Directive
Among the entries that follow, locate the line with "What is the pattern" and the line with "How many f-stop". Output those lines and all lines in between, exactly, minus the pictures.

Rendered shape question records
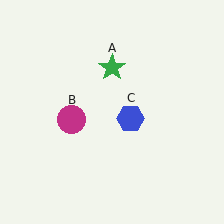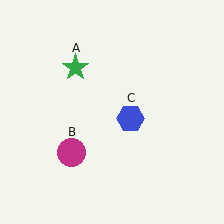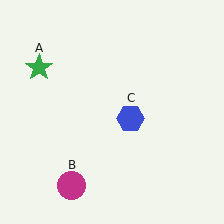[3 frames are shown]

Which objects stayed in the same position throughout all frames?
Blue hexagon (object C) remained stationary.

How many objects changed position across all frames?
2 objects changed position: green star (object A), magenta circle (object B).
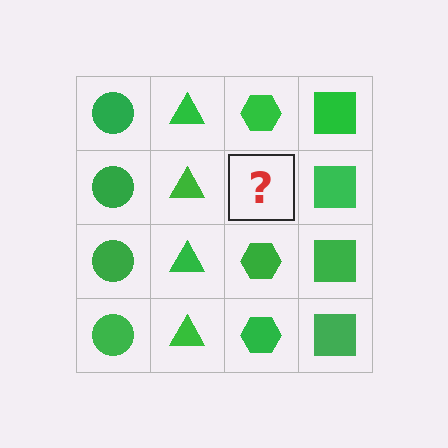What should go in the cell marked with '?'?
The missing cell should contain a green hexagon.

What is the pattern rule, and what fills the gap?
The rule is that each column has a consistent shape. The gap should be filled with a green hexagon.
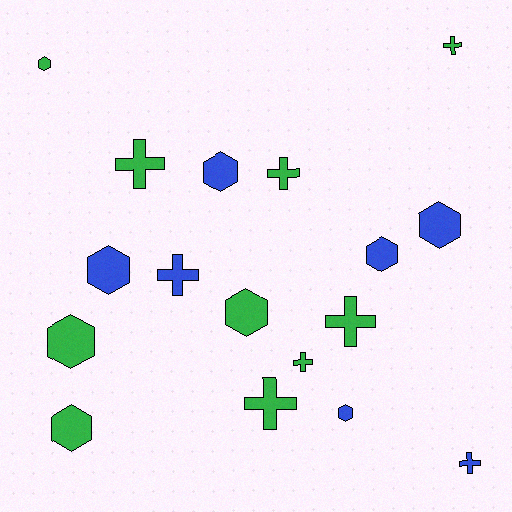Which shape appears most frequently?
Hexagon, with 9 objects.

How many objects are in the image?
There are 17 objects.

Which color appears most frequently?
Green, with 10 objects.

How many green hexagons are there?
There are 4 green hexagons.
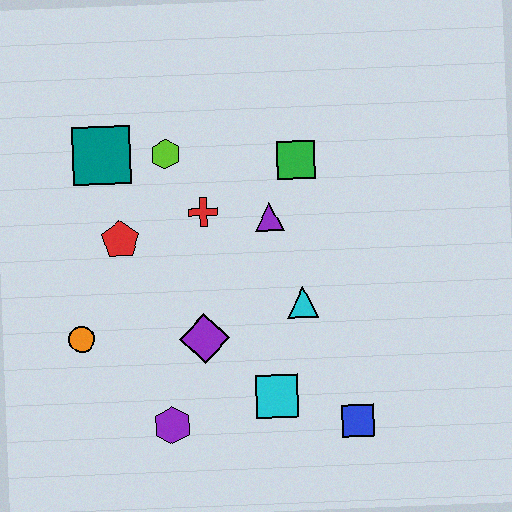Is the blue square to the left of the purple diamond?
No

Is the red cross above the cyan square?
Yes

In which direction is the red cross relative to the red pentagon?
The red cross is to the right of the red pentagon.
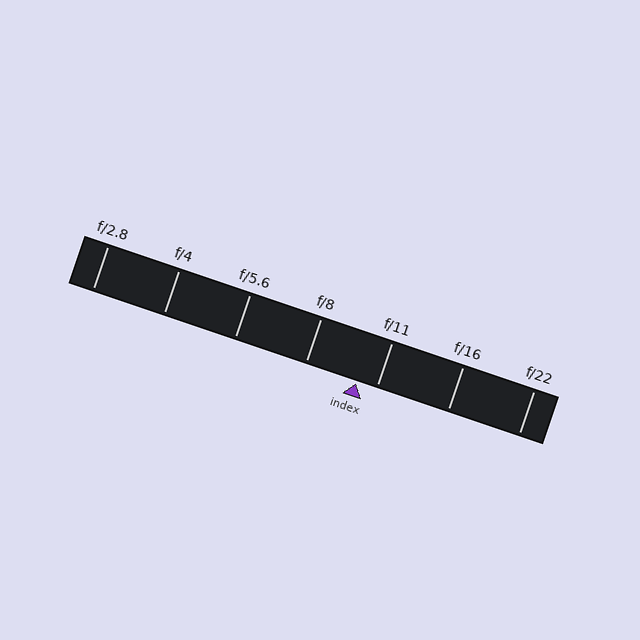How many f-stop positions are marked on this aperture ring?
* * *
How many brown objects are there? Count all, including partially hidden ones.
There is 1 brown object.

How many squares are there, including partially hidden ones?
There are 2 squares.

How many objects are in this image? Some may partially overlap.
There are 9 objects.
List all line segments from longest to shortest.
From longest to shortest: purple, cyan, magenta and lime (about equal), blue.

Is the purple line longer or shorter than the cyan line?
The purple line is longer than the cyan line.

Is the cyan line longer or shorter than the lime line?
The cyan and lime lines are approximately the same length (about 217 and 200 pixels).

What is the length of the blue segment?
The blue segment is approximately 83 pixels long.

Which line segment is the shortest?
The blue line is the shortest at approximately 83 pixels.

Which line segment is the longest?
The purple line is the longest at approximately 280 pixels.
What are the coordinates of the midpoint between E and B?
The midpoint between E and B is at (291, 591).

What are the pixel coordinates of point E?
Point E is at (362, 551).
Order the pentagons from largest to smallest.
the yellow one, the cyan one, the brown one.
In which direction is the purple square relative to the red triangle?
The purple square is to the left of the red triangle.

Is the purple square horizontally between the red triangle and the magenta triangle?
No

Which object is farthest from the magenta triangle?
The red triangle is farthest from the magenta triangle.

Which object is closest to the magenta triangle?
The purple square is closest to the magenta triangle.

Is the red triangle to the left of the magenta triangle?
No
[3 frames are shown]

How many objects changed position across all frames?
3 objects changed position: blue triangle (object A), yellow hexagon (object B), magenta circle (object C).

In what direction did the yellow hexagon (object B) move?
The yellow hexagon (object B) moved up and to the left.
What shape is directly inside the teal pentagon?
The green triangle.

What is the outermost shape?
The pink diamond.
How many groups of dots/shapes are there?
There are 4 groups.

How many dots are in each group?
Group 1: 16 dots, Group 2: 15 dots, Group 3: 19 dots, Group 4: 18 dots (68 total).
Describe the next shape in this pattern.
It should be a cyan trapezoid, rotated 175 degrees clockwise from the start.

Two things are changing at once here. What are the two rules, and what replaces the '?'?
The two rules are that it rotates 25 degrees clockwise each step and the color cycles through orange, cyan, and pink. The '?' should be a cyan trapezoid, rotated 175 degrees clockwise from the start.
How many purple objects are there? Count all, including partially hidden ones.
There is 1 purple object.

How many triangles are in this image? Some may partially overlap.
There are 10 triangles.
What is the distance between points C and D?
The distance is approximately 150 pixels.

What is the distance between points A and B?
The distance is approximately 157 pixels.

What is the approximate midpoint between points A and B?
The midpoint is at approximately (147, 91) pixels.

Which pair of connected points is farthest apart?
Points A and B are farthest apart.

Task solution
What is the pattern rule, and what fills the gap?
The rule is that each column has a consistent shape. The gap should be filled with a green hexagon.
Which shape appears most frequently?
Hexagon, with 9 objects.

How many objects are in the image?
There are 17 objects.

Which color appears most frequently?
Green, with 10 objects.

How many green hexagons are there?
There are 4 green hexagons.
Is the blue square to the left of the purple diamond?
No

Is the red cross above the cyan square?
Yes

In which direction is the red cross relative to the red pentagon?
The red cross is to the right of the red pentagon.
How many f-stop positions are marked on this aperture ring?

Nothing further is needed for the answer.